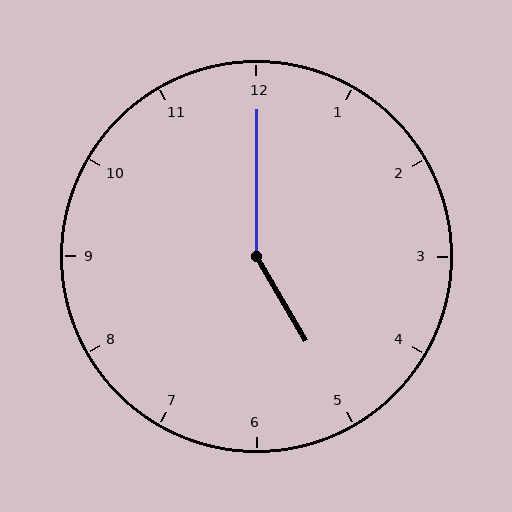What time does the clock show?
5:00.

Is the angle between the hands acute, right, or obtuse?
It is obtuse.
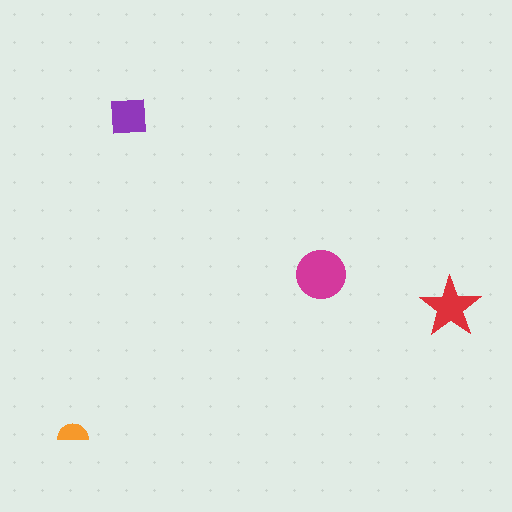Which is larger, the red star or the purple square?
The red star.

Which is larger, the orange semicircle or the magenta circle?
The magenta circle.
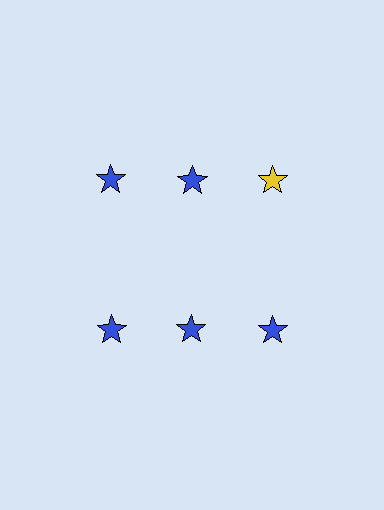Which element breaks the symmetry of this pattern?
The yellow star in the top row, rightmost column breaks the symmetry. All other shapes are blue stars.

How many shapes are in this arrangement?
There are 6 shapes arranged in a grid pattern.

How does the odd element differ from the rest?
It has a different color: yellow instead of blue.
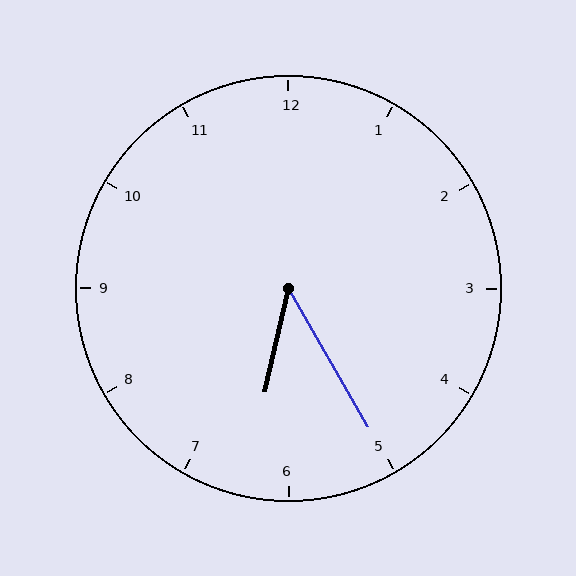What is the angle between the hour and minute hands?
Approximately 42 degrees.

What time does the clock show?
6:25.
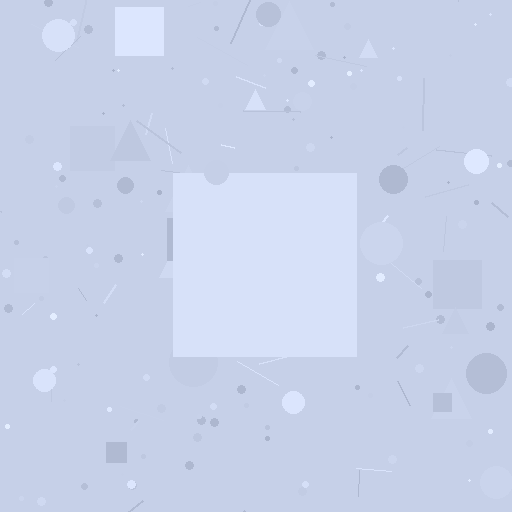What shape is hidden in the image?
A square is hidden in the image.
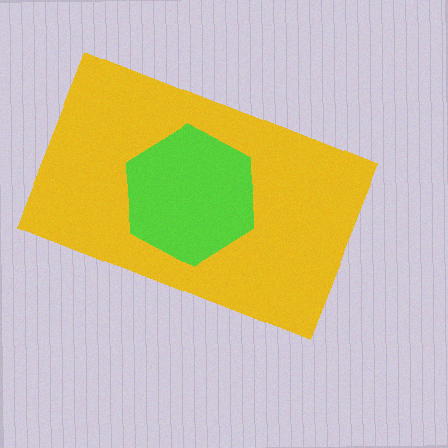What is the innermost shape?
The lime hexagon.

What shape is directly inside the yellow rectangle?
The lime hexagon.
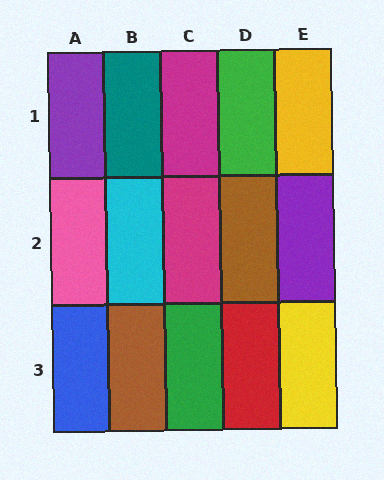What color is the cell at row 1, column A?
Purple.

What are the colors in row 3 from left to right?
Blue, brown, green, red, yellow.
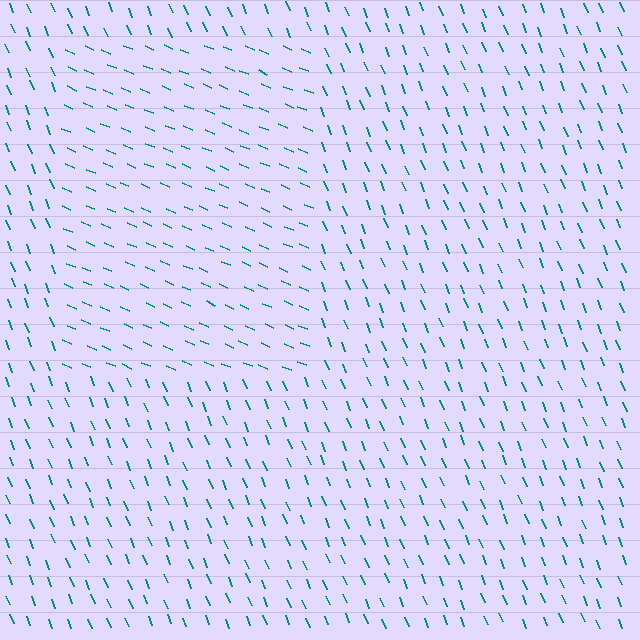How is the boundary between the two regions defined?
The boundary is defined purely by a change in line orientation (approximately 45 degrees difference). All lines are the same color and thickness.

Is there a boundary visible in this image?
Yes, there is a texture boundary formed by a change in line orientation.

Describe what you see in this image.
The image is filled with small teal line segments. A rectangle region in the image has lines oriented differently from the surrounding lines, creating a visible texture boundary.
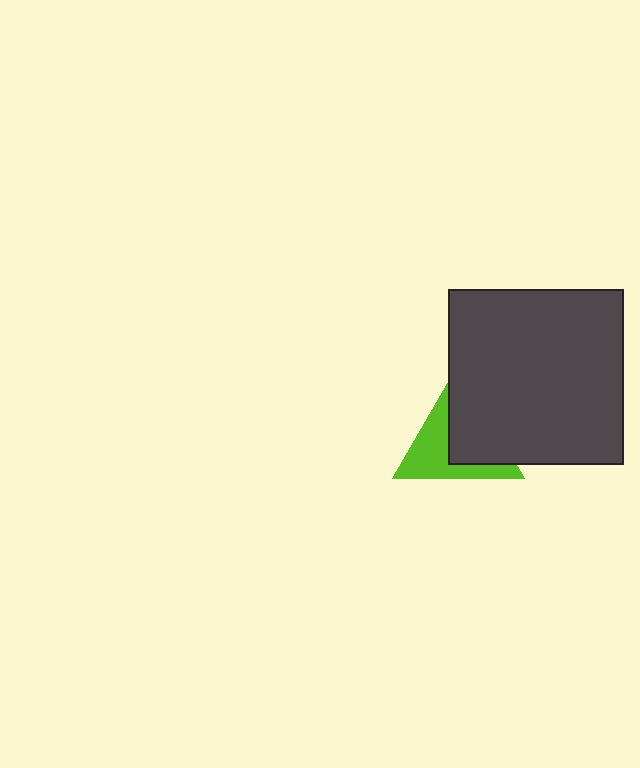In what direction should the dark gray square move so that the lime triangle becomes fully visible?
The dark gray square should move right. That is the shortest direction to clear the overlap and leave the lime triangle fully visible.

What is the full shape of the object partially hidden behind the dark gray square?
The partially hidden object is a lime triangle.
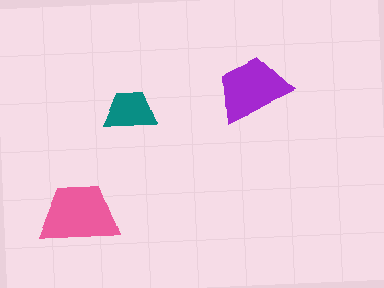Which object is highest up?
The purple trapezoid is topmost.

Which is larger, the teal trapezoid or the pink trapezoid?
The pink one.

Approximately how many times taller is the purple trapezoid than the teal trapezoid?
About 2 times taller.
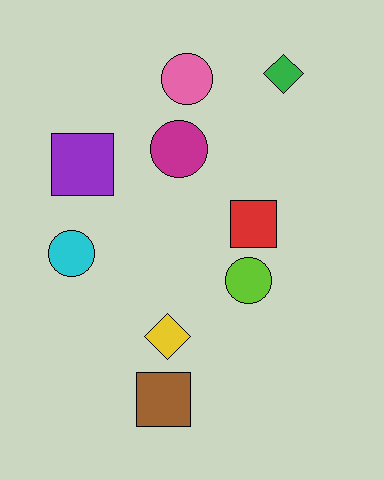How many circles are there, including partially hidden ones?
There are 4 circles.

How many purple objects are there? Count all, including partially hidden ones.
There is 1 purple object.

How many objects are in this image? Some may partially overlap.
There are 9 objects.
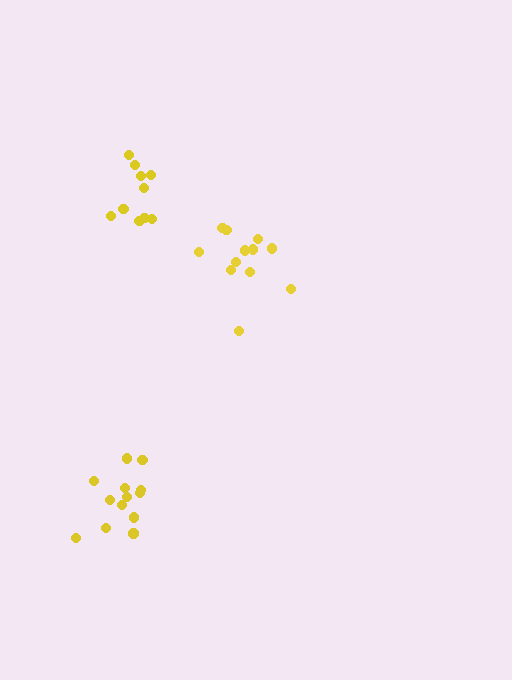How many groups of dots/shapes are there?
There are 3 groups.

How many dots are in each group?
Group 1: 13 dots, Group 2: 10 dots, Group 3: 12 dots (35 total).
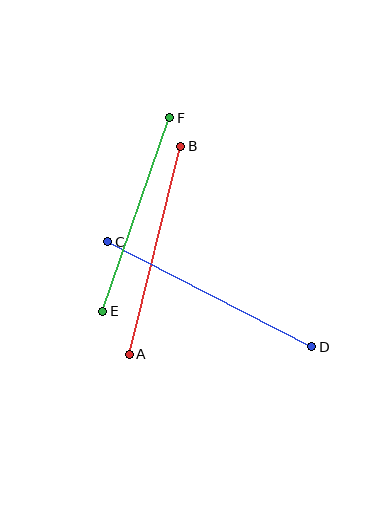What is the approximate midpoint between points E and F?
The midpoint is at approximately (136, 214) pixels.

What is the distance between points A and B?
The distance is approximately 214 pixels.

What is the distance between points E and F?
The distance is approximately 205 pixels.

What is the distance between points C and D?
The distance is approximately 229 pixels.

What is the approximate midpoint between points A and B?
The midpoint is at approximately (155, 250) pixels.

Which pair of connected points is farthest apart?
Points C and D are farthest apart.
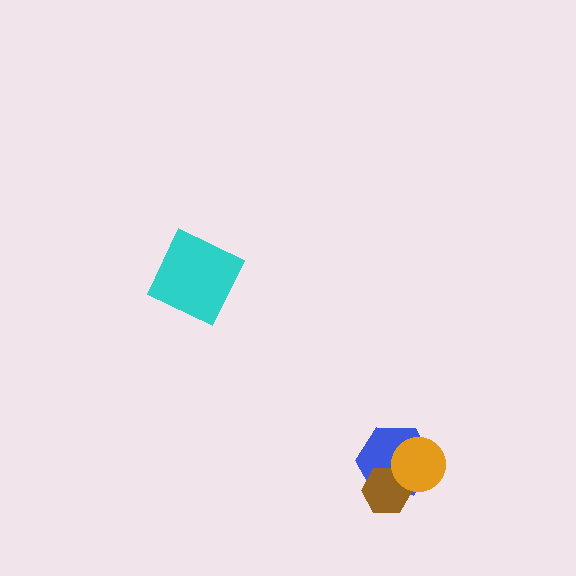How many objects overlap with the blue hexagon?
2 objects overlap with the blue hexagon.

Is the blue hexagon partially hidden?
Yes, it is partially covered by another shape.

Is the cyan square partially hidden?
No, no other shape covers it.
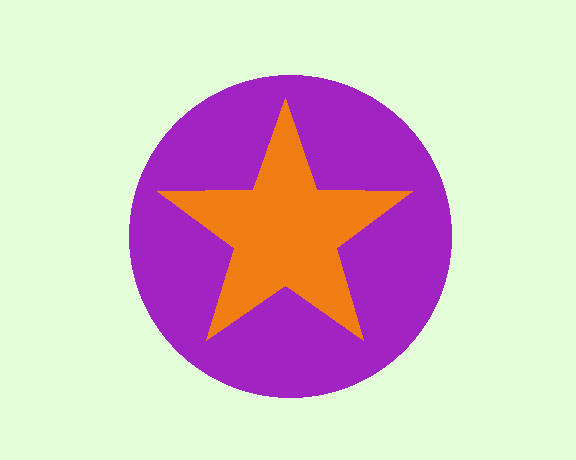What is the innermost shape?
The orange star.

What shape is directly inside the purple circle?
The orange star.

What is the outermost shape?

Given task »
Quote the data above in full and without alteration; skip the pictures.

Output »
What time does the clock show?
5:00.

Is the angle between the hands acute, right, or obtuse?
It is obtuse.
Which is larger, the red star or the purple square?
The red star.

Which is larger, the orange semicircle or the magenta circle?
The magenta circle.
Which element breaks the symmetry of this pattern?
The yellow star in the top row, rightmost column breaks the symmetry. All other shapes are blue stars.

How many shapes are in this arrangement?
There are 6 shapes arranged in a grid pattern.

How does the odd element differ from the rest?
It has a different color: yellow instead of blue.
What is the angle between the hour and minute hands?
Approximately 42 degrees.

What time does the clock show?
6:25.
What shape is hidden in the image?
A square is hidden in the image.
What is the innermost shape?
The lime hexagon.

What shape is directly inside the yellow rectangle?
The lime hexagon.
What color is the cell at row 1, column A?
Purple.

What are the colors in row 3 from left to right?
Blue, brown, green, red, yellow.
How is the boundary between the two regions defined?
The boundary is defined purely by a change in line orientation (approximately 45 degrees difference). All lines are the same color and thickness.

Is there a boundary visible in this image?
Yes, there is a texture boundary formed by a change in line orientation.

Describe what you see in this image.
The image is filled with small teal line segments. A rectangle region in the image has lines oriented differently from the surrounding lines, creating a visible texture boundary.
In what direction should the dark gray square move so that the lime triangle becomes fully visible?
The dark gray square should move right. That is the shortest direction to clear the overlap and leave the lime triangle fully visible.

What is the full shape of the object partially hidden behind the dark gray square?
The partially hidden object is a lime triangle.
Which object is highest up?
The purple trapezoid is topmost.

Which is larger, the teal trapezoid or the pink trapezoid?
The pink one.

Approximately how many times taller is the purple trapezoid than the teal trapezoid?
About 2 times taller.
How many circles are there, including partially hidden ones?
There are 4 circles.

How many purple objects are there? Count all, including partially hidden ones.
There is 1 purple object.

How many objects are in this image? Some may partially overlap.
There are 9 objects.
How many groups of dots/shapes are there?
There are 3 groups.

How many dots are in each group?
Group 1: 13 dots, Group 2: 10 dots, Group 3: 12 dots (35 total).
What is the approximate midpoint between points E and F?
The midpoint is at approximately (136, 214) pixels.

What is the distance between points A and B?
The distance is approximately 214 pixels.

What is the distance between points E and F?
The distance is approximately 205 pixels.

What is the distance between points C and D?
The distance is approximately 229 pixels.

What is the approximate midpoint between points A and B?
The midpoint is at approximately (155, 250) pixels.

Which pair of connected points is farthest apart?
Points C and D are farthest apart.
How many objects overlap with the blue hexagon?
2 objects overlap with the blue hexagon.

Is the blue hexagon partially hidden?
Yes, it is partially covered by another shape.

Is the cyan square partially hidden?
No, no other shape covers it.
What is the innermost shape?
The orange star.

What shape is directly inside the purple circle?
The orange star.

What is the outermost shape?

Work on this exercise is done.